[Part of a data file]
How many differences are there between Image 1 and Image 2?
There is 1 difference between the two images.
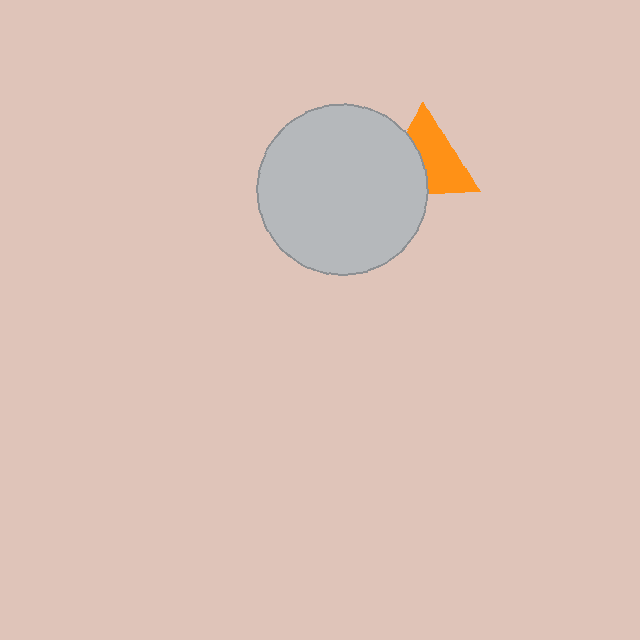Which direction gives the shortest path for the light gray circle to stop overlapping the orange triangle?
Moving left gives the shortest separation.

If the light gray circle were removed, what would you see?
You would see the complete orange triangle.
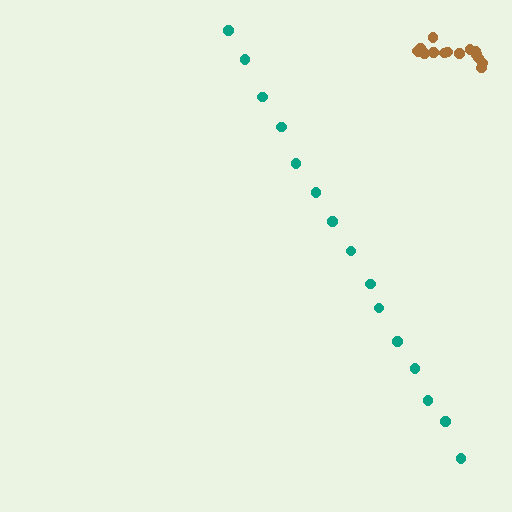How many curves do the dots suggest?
There are 2 distinct paths.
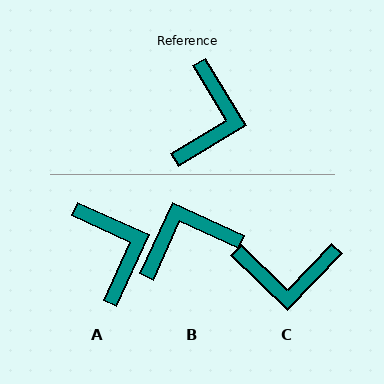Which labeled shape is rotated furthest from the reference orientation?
B, about 124 degrees away.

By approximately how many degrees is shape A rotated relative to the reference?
Approximately 34 degrees counter-clockwise.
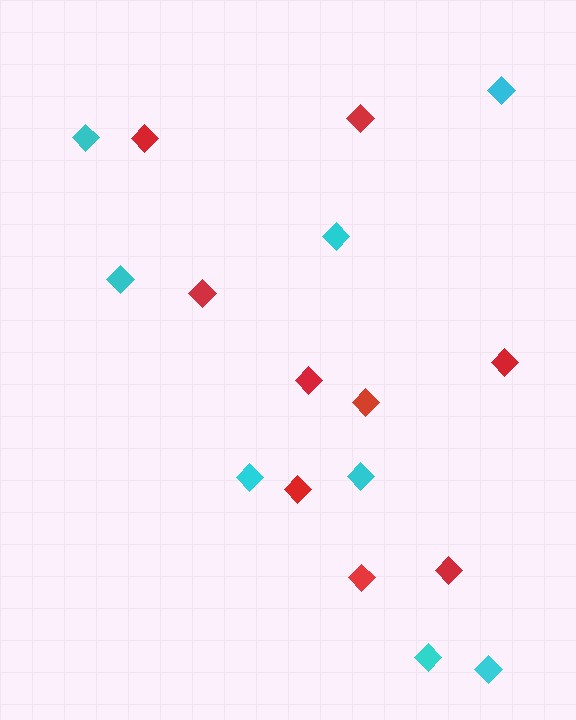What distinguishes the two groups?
There are 2 groups: one group of red diamonds (9) and one group of cyan diamonds (8).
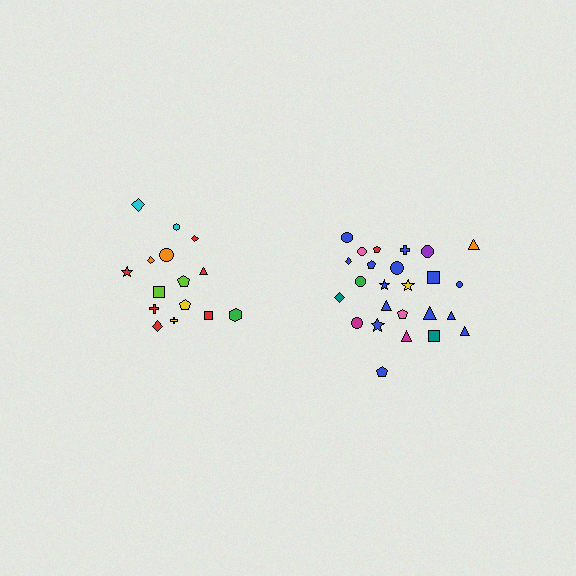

EXERCISE OBJECTIVE
Without the pictures, restate each entry exactly.

EXERCISE ANSWER
How many differences are there between Image 1 and Image 2?
There is 1 difference between the two images.
Which direction gives the shortest path for the light gray circle to stop overlapping the orange triangle?
Moving left gives the shortest separation.

If the light gray circle were removed, what would you see?
You would see the complete orange triangle.
How many curves do the dots suggest?
There are 2 distinct paths.
Which labeled shape is rotated furthest from the reference orientation?
B, about 124 degrees away.

By approximately how many degrees is shape A rotated relative to the reference?
Approximately 34 degrees counter-clockwise.
What distinguishes the two groups?
There are 2 groups: one group of red diamonds (9) and one group of cyan diamonds (8).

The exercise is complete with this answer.